— begin Data for processing —

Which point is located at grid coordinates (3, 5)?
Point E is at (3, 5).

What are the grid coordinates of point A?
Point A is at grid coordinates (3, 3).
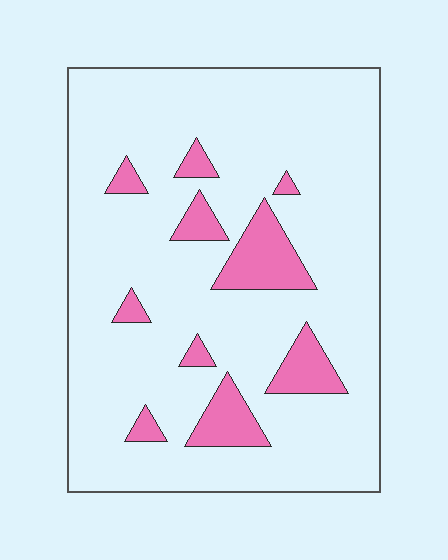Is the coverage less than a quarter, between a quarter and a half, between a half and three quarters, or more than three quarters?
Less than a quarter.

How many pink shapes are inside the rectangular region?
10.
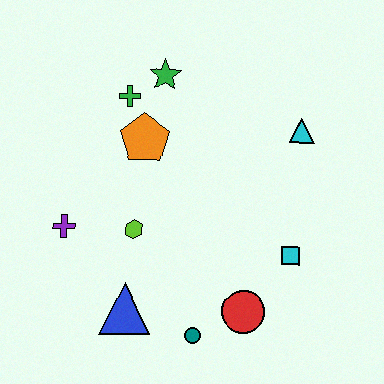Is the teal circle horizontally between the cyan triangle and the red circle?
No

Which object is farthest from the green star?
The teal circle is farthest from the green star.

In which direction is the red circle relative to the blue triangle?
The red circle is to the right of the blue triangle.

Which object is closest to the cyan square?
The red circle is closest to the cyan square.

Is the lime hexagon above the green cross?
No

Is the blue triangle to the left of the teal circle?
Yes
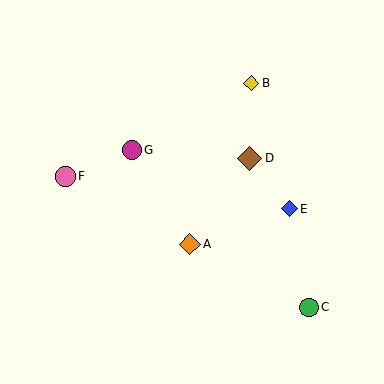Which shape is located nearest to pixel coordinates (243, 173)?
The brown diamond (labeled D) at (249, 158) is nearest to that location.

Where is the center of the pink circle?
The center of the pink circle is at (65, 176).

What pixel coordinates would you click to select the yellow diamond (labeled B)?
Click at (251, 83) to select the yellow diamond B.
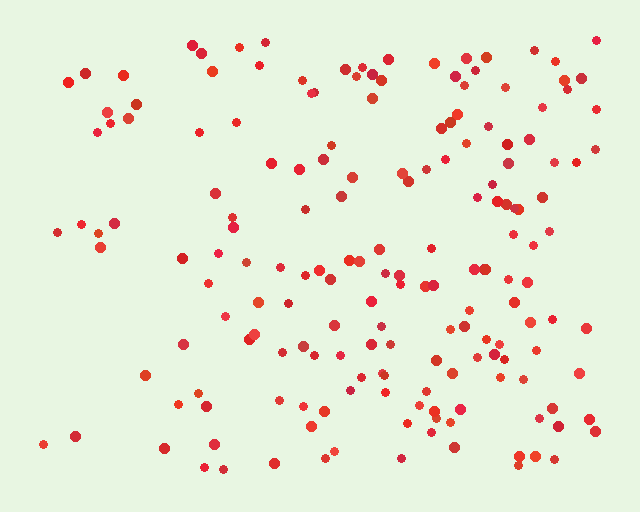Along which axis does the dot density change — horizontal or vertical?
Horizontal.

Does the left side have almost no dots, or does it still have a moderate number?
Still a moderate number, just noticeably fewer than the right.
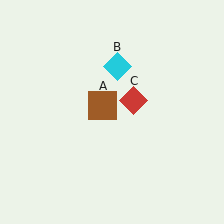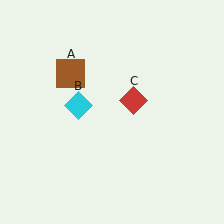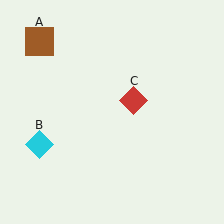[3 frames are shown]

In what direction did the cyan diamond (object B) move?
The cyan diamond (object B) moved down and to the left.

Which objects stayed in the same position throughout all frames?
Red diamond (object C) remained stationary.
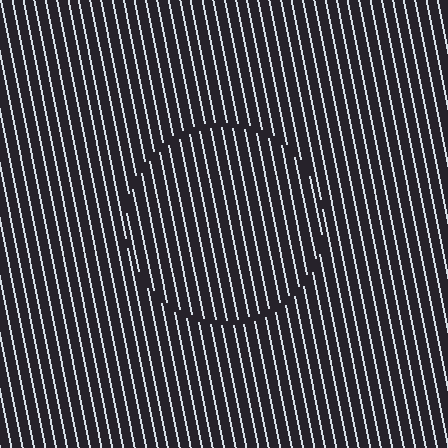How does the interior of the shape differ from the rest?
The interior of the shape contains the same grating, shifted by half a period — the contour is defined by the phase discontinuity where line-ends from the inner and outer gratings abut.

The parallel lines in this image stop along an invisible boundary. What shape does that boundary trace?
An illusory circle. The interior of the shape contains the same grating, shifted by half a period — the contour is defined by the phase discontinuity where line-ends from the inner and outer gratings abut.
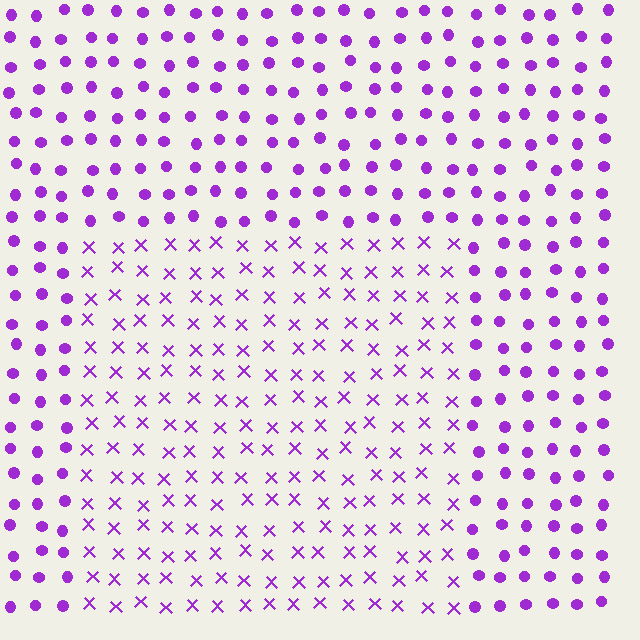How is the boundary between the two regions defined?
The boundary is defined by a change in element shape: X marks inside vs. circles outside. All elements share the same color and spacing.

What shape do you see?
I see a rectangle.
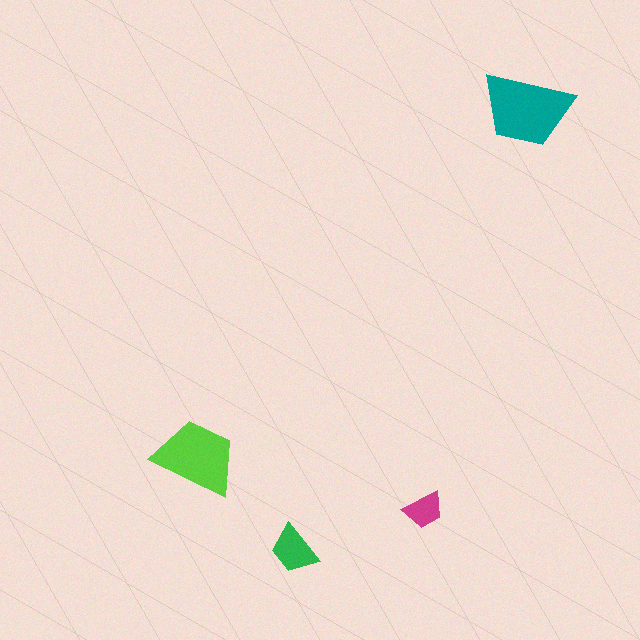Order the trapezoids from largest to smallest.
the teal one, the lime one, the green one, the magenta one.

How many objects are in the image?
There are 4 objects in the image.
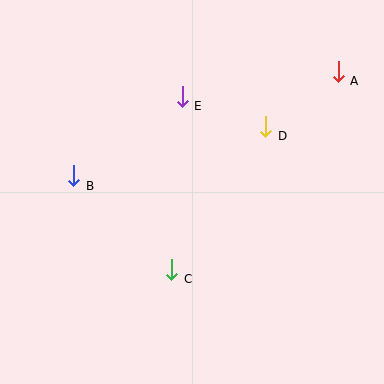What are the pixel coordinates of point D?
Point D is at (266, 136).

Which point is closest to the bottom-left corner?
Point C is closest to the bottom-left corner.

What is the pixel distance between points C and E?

— end Data for processing —

Aim of the task
Transcribe the records word for word and include no pictures.

Response below
Which point is located at grid coordinates (3, 5)?
Point E is at (3, 5).

What are the grid coordinates of point A?
Point A is at grid coordinates (3, 3).
Is the coverage less than a quarter, between a quarter and a half, between a half and three quarters, or more than three quarters?
Less than a quarter.

How many pink shapes are inside the rectangular region?
10.
Is the teal circle horizontally between the cyan triangle and the red circle?
No

Which object is farthest from the green star?
The teal circle is farthest from the green star.

In which direction is the red circle relative to the blue triangle?
The red circle is to the right of the blue triangle.

Which object is closest to the cyan square?
The red circle is closest to the cyan square.

Is the lime hexagon above the green cross?
No

Is the blue triangle to the left of the teal circle?
Yes
Which shape is located nearest to pixel coordinates (243, 173)?
The brown diamond (labeled D) at (249, 158) is nearest to that location.

Where is the center of the pink circle?
The center of the pink circle is at (65, 176).

What pixel coordinates would you click to select the yellow diamond (labeled B)?
Click at (251, 83) to select the yellow diamond B.
Along which axis does the dot density change — horizontal or vertical?
Horizontal.

Does the left side have almost no dots, or does it still have a moderate number?
Still a moderate number, just noticeably fewer than the right.
[3 frames are shown]

In what direction did the cyan diamond (object B) move?
The cyan diamond (object B) moved down and to the left.

Which objects stayed in the same position throughout all frames?
Red diamond (object C) remained stationary.
How does the interior of the shape differ from the rest?
The interior of the shape contains the same grating, shifted by half a period — the contour is defined by the phase discontinuity where line-ends from the inner and outer gratings abut.

The parallel lines in this image stop along an invisible boundary. What shape does that boundary trace?
An illusory circle. The interior of the shape contains the same grating, shifted by half a period — the contour is defined by the phase discontinuity where line-ends from the inner and outer gratings abut.
How is the boundary between the two regions defined?
The boundary is defined by a change in element shape: X marks inside vs. circles outside. All elements share the same color and spacing.

What shape do you see?
I see a rectangle.
Order the trapezoids from largest to smallest.
the teal one, the lime one, the green one, the magenta one.

How many objects are in the image?
There are 4 objects in the image.
What are the pixel coordinates of point D?
Point D is at (266, 136).

Which point is closest to the bottom-left corner?
Point C is closest to the bottom-left corner.

What is the pixel distance between points C and E?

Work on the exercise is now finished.